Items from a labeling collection
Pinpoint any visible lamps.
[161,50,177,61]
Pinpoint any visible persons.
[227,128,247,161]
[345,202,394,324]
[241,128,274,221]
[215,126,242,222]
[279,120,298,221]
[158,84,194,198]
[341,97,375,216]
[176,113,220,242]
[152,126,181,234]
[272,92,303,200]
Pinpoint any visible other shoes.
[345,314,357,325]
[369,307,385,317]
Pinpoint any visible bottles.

- DIRECTIVE: Return the lines from the line with "Pinpoint any visible persons." up to and including the line with "[369,307,385,317]", reproducing each one unchanged.

- SOLUTION TO THIS PROBLEM:
Pinpoint any visible persons.
[227,128,247,161]
[345,202,394,324]
[241,128,274,221]
[215,126,242,222]
[279,120,298,221]
[158,84,194,198]
[341,97,375,216]
[176,113,220,242]
[152,126,181,234]
[272,92,303,200]
Pinpoint any visible other shoes.
[345,314,357,325]
[369,307,385,317]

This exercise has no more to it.